Rows from a shape dataset
▼
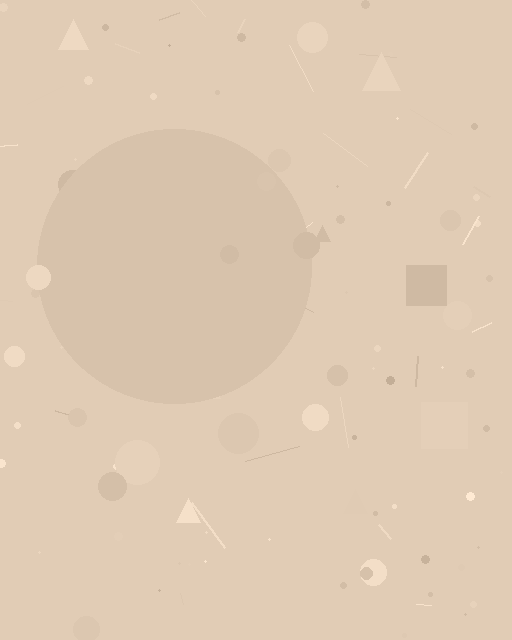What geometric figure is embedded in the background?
A circle is embedded in the background.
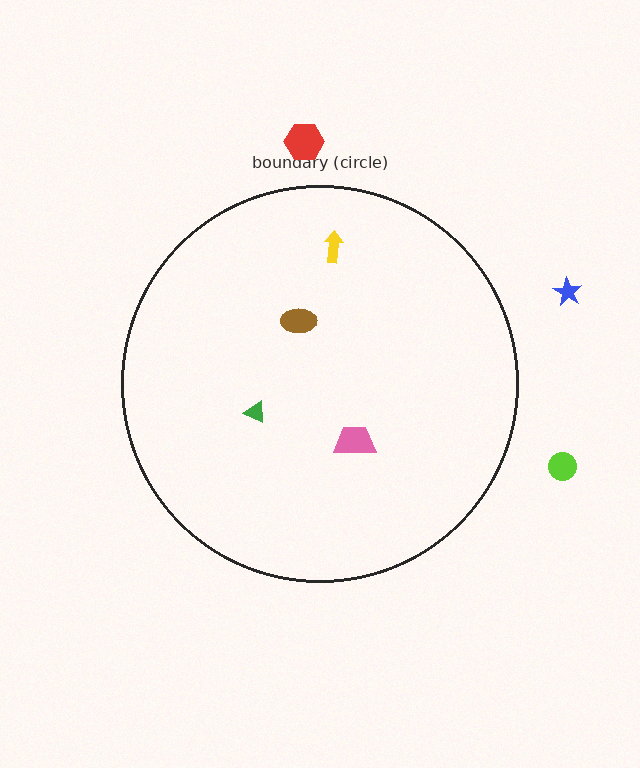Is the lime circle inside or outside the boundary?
Outside.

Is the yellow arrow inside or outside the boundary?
Inside.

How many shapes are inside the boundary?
4 inside, 3 outside.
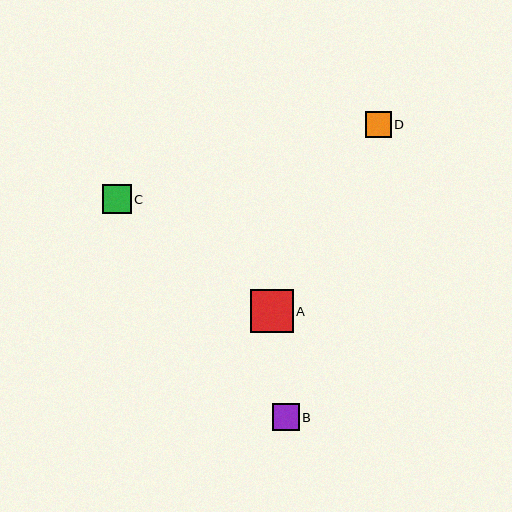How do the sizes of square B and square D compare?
Square B and square D are approximately the same size.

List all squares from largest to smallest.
From largest to smallest: A, C, B, D.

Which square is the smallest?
Square D is the smallest with a size of approximately 25 pixels.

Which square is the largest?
Square A is the largest with a size of approximately 43 pixels.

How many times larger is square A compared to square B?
Square A is approximately 1.6 times the size of square B.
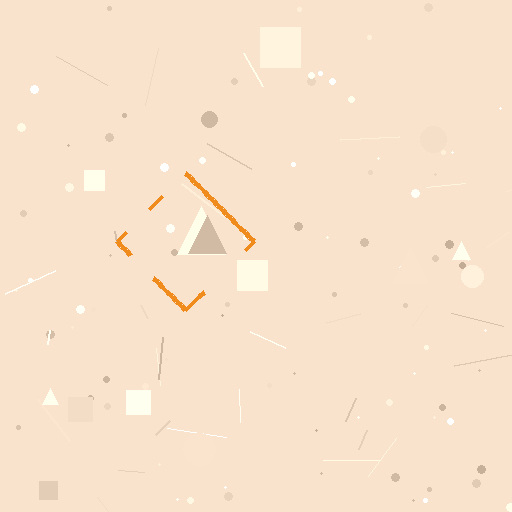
▲
Copy every line of the data word for word, omitting the images.

What geometric figure is embedded in the background?
A circle is embedded in the background.
Is the lime circle inside or outside the boundary?
Outside.

Is the yellow arrow inside or outside the boundary?
Inside.

How many shapes are inside the boundary?
4 inside, 3 outside.
How do the sizes of square B and square D compare?
Square B and square D are approximately the same size.

List all squares from largest to smallest.
From largest to smallest: A, C, B, D.

Which square is the smallest?
Square D is the smallest with a size of approximately 25 pixels.

Which square is the largest?
Square A is the largest with a size of approximately 43 pixels.

How many times larger is square A compared to square B?
Square A is approximately 1.6 times the size of square B.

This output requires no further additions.